What you have to do
Give every line of the data again, unchanged, but with no pictures.

Records for this task

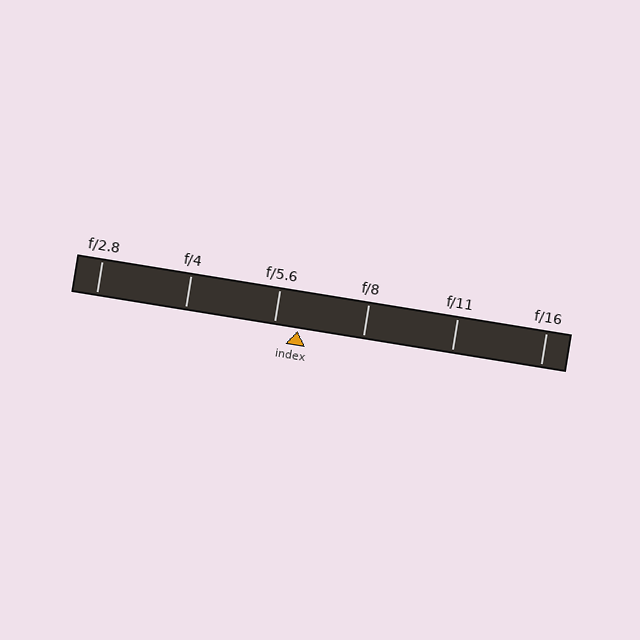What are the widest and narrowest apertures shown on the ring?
The widest aperture shown is f/2.8 and the narrowest is f/16.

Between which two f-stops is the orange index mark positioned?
The index mark is between f/5.6 and f/8.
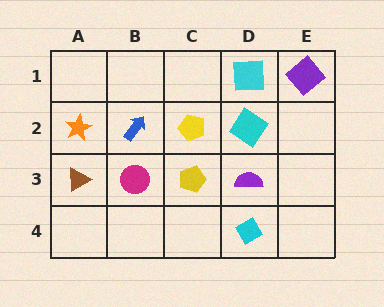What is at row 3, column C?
A yellow pentagon.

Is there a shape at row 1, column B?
No, that cell is empty.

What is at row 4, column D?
A cyan diamond.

Full response
What are the widest and narrowest apertures shown on the ring?
The widest aperture shown is f/2.8 and the narrowest is f/16.

Between which two f-stops is the orange index mark positioned?
The index mark is between f/5.6 and f/8.
What is at row 3, column C?
A yellow pentagon.

Is there a shape at row 1, column B?
No, that cell is empty.

What is at row 4, column D?
A cyan diamond.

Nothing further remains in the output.